• Required task: Repeat the material verbatim and drop the pictures.

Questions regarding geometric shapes

* Begin *

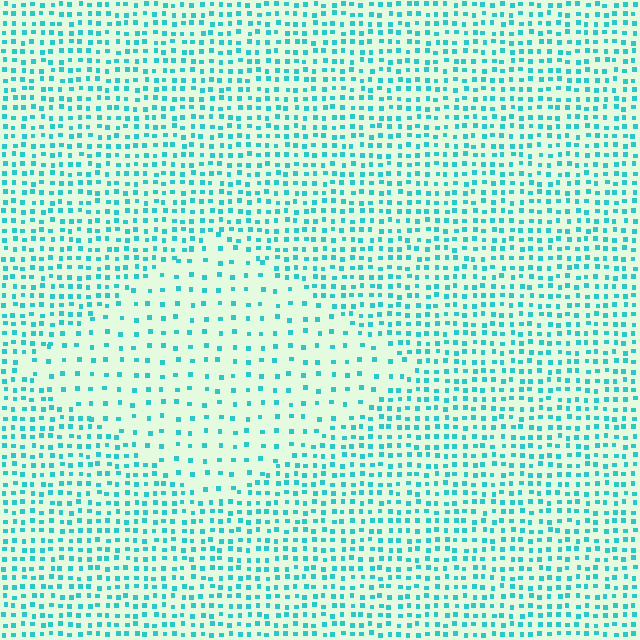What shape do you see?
I see a diamond.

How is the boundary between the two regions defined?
The boundary is defined by a change in element density (approximately 2.3x ratio). All elements are the same color, size, and shape.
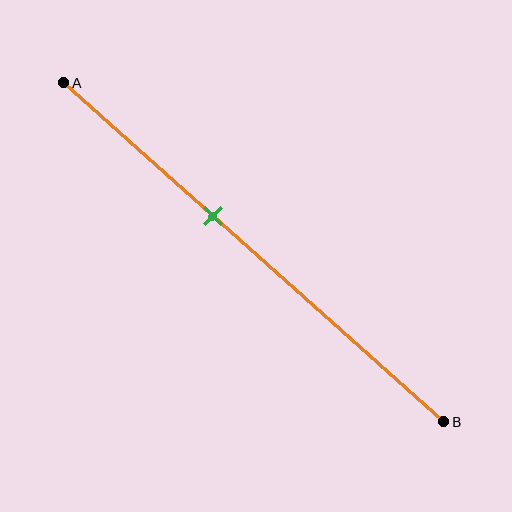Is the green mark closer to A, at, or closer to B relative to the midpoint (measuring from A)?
The green mark is closer to point A than the midpoint of segment AB.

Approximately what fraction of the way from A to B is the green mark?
The green mark is approximately 40% of the way from A to B.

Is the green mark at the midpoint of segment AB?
No, the mark is at about 40% from A, not at the 50% midpoint.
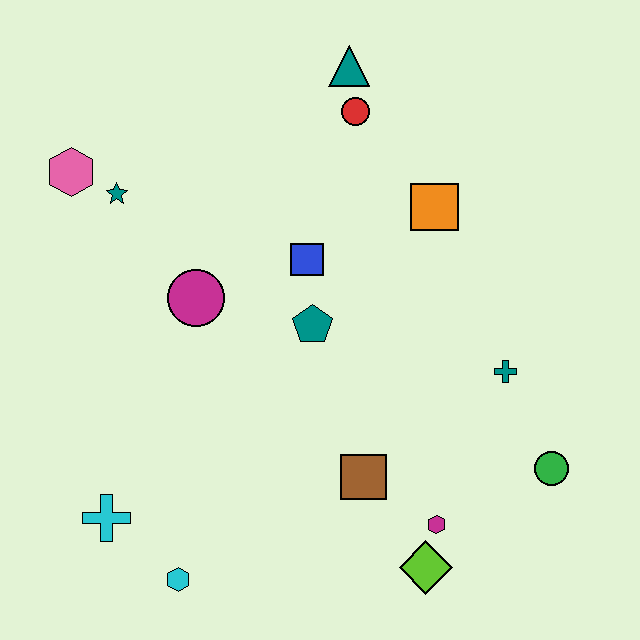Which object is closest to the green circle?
The teal cross is closest to the green circle.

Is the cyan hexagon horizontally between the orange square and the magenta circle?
No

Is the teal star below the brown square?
No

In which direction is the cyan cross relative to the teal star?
The cyan cross is below the teal star.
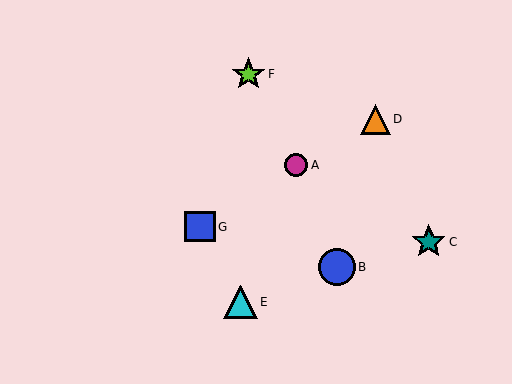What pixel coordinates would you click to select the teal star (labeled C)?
Click at (429, 242) to select the teal star C.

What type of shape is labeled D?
Shape D is an orange triangle.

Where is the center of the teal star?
The center of the teal star is at (429, 242).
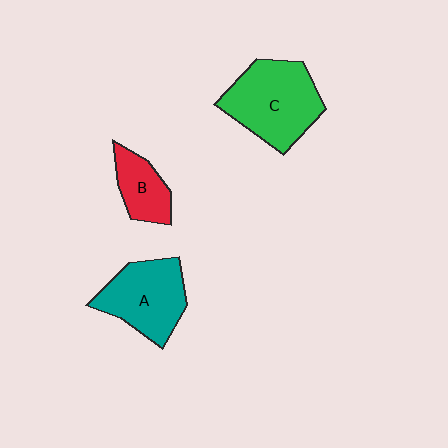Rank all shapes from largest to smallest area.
From largest to smallest: C (green), A (teal), B (red).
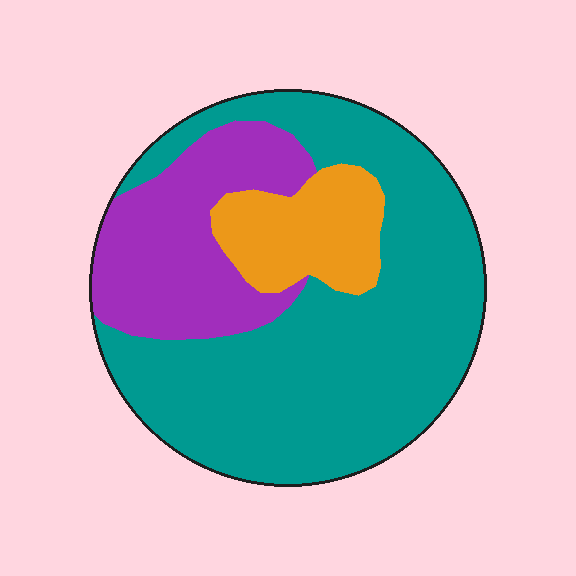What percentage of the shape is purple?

* End *

• Response below:
What shape do you see?
I see a diamond.

How is the boundary between the two regions defined?
The boundary is defined by a change in element density (approximately 2.3x ratio). All elements are the same color, size, and shape.
Is the green mark closer to A, at, or closer to B relative to the midpoint (measuring from A)?
The green mark is closer to point A than the midpoint of segment AB.

Approximately what fraction of the way from A to B is the green mark?
The green mark is approximately 40% of the way from A to B.

Is the green mark at the midpoint of segment AB?
No, the mark is at about 40% from A, not at the 50% midpoint.
Which object is closest to the green circle?
The teal cross is closest to the green circle.

Is the cyan hexagon horizontally between the orange square and the magenta circle?
No

Is the teal star below the brown square?
No

In which direction is the cyan cross relative to the teal star?
The cyan cross is below the teal star.
What pixel coordinates would you click to select the teal star (labeled C)?
Click at (429, 242) to select the teal star C.

What type of shape is labeled D?
Shape D is an orange triangle.

Where is the center of the teal star?
The center of the teal star is at (429, 242).
Rank all shapes from largest to smallest area.
From largest to smallest: C (green), A (teal), B (red).
What percentage of the shape is purple?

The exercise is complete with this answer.